Given task
Leave out any pictures and transcribe all other data below exactly.

Simple shape dataset records

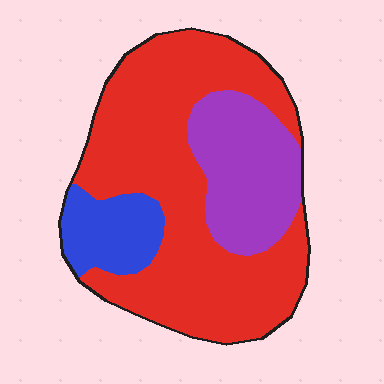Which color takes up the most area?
Red, at roughly 65%.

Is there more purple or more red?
Red.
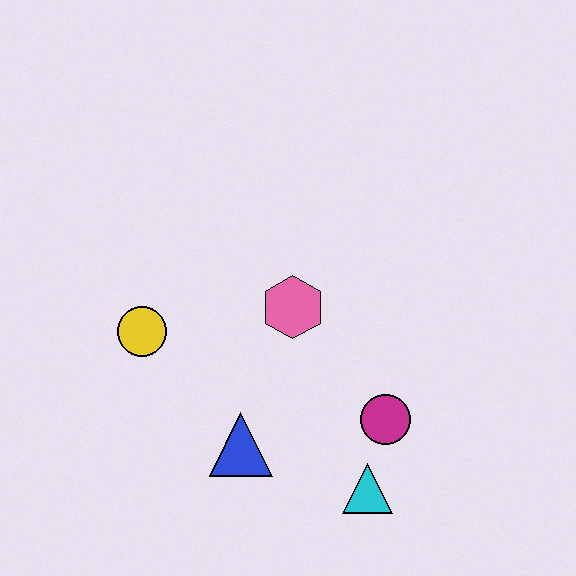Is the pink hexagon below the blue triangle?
No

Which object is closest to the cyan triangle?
The magenta circle is closest to the cyan triangle.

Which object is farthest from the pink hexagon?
The cyan triangle is farthest from the pink hexagon.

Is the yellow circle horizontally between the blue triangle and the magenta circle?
No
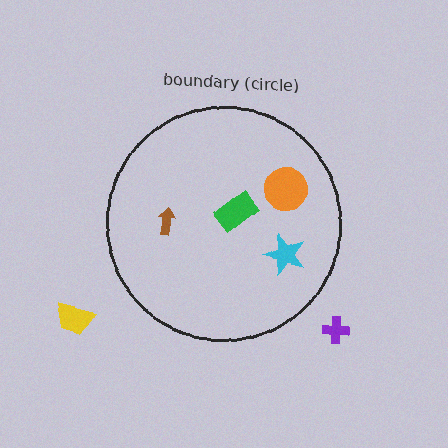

Problem solution
Which color takes up the most area?
Red, at roughly 65%.

Is there more purple or more red?
Red.
Is the pink hexagon below the blue triangle?
No

Which object is closest to the cyan triangle?
The magenta circle is closest to the cyan triangle.

Which object is farthest from the pink hexagon?
The cyan triangle is farthest from the pink hexagon.

Is the yellow circle horizontally between the blue triangle and the magenta circle?
No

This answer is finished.